Problem to work on :: In the records below, find the line that contains "What are the grid coordinates of point E?". Retype that line and all the lines after it through the end, leaving out the pictures.

Extracted records:

____________

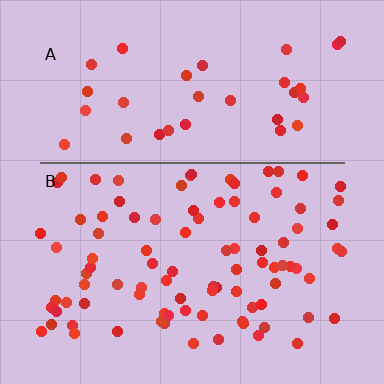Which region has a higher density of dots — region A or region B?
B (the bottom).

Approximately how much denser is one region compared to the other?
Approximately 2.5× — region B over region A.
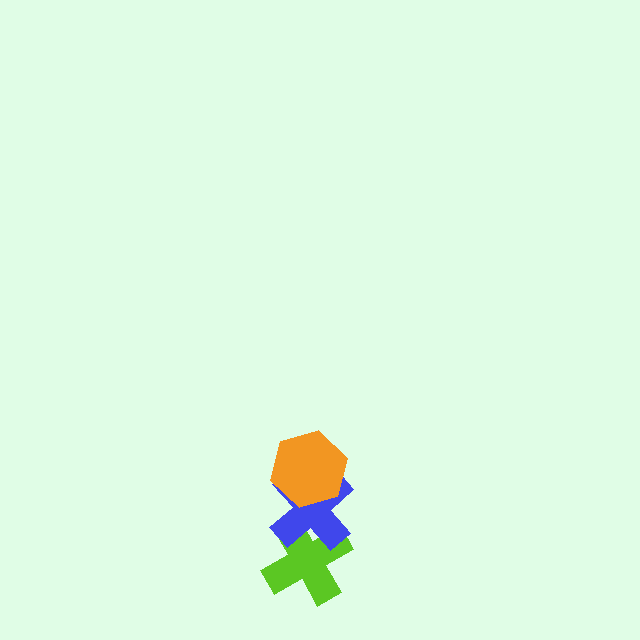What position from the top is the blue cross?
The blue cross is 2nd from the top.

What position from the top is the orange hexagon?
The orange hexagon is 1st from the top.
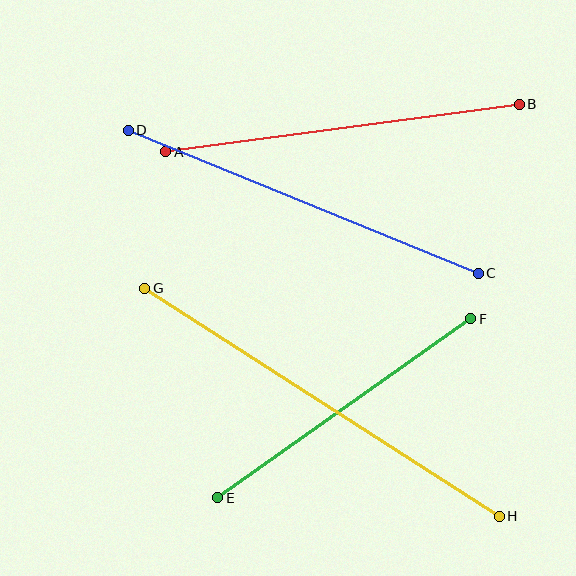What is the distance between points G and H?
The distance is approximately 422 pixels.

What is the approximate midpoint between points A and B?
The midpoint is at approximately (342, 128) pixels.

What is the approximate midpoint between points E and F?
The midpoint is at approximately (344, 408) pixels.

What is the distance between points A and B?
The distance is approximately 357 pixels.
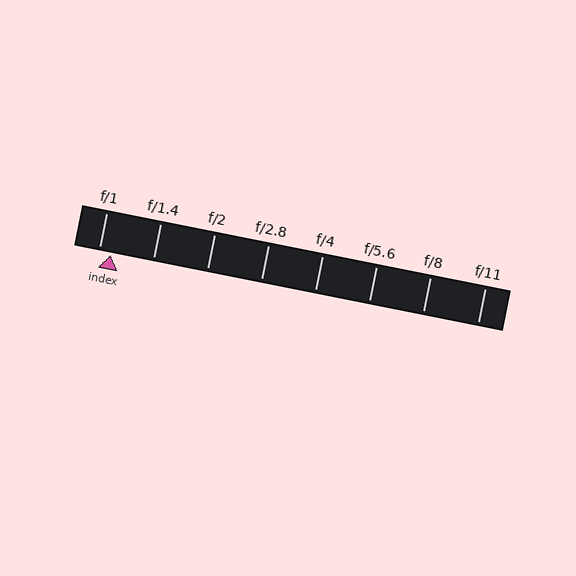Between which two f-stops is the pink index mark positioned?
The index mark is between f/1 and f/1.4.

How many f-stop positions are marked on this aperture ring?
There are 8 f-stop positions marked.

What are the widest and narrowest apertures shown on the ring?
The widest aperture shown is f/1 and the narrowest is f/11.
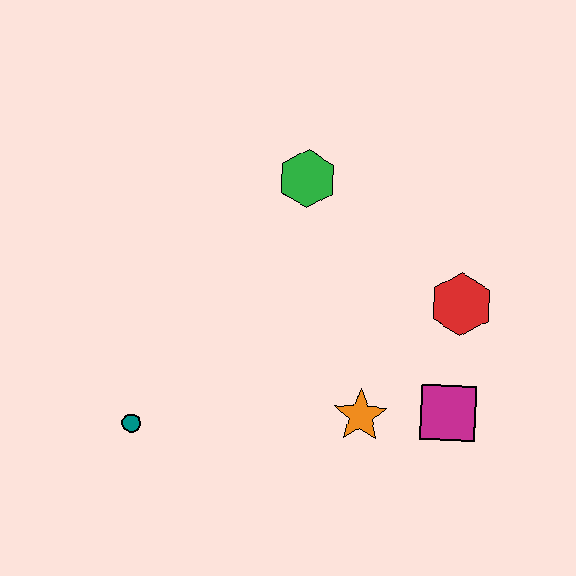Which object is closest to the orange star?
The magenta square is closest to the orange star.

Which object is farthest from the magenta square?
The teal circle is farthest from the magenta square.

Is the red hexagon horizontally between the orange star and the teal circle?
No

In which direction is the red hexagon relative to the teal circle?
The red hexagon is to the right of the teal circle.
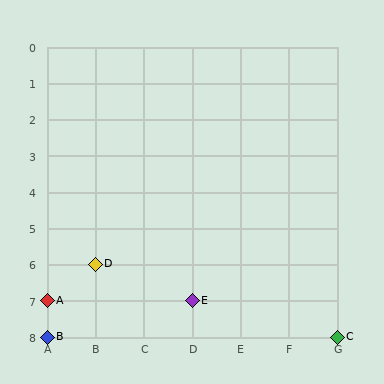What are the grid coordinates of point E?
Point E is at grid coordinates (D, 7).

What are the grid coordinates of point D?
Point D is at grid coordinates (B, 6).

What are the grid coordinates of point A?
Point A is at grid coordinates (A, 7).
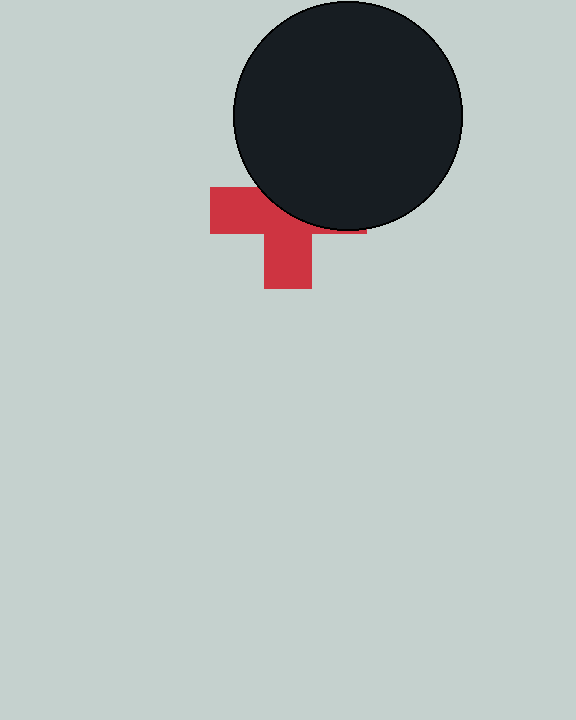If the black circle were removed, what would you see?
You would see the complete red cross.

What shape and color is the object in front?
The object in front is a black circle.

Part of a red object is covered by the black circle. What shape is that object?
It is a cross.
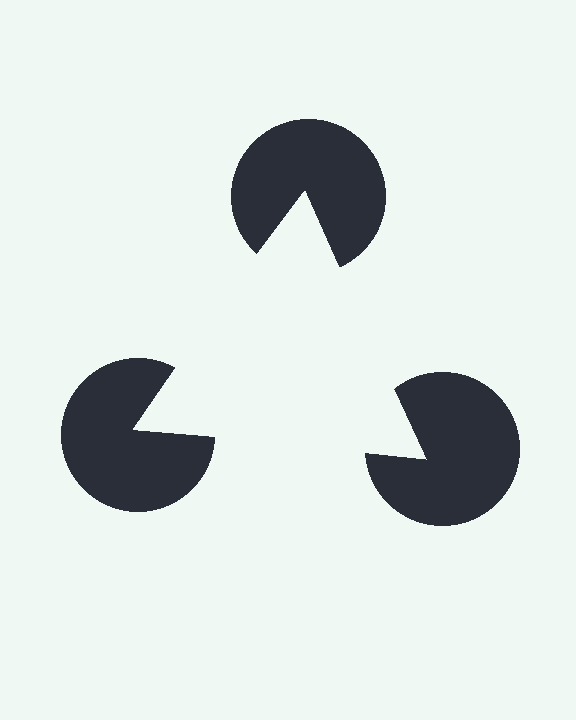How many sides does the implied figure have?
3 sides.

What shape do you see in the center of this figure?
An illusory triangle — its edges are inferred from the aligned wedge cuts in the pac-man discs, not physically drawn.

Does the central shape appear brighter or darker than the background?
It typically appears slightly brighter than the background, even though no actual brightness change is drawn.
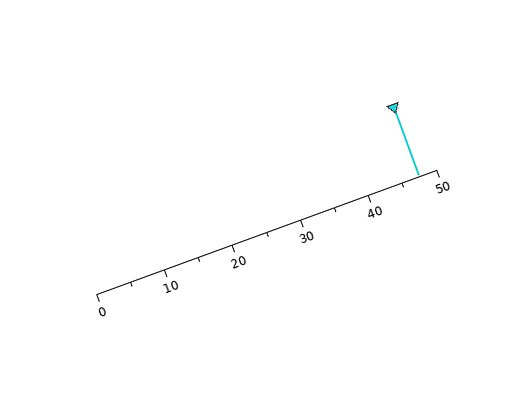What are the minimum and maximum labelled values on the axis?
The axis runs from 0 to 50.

____________

Finished answer ::
What are the grid coordinates of point E?
Point E is at grid coordinates (D, 7).

What are the grid coordinates of point D?
Point D is at grid coordinates (B, 6).

What are the grid coordinates of point A?
Point A is at grid coordinates (A, 7).
If the black circle were removed, what would you see?
You would see the complete red cross.

What shape and color is the object in front?
The object in front is a black circle.

Part of a red object is covered by the black circle. What shape is that object?
It is a cross.
How many sides does the implied figure have?
3 sides.

What shape do you see in the center of this figure?
An illusory triangle — its edges are inferred from the aligned wedge cuts in the pac-man discs, not physically drawn.

Does the central shape appear brighter or darker than the background?
It typically appears slightly brighter than the background, even though no actual brightness change is drawn.
What are the minimum and maximum labelled values on the axis?
The axis runs from 0 to 50.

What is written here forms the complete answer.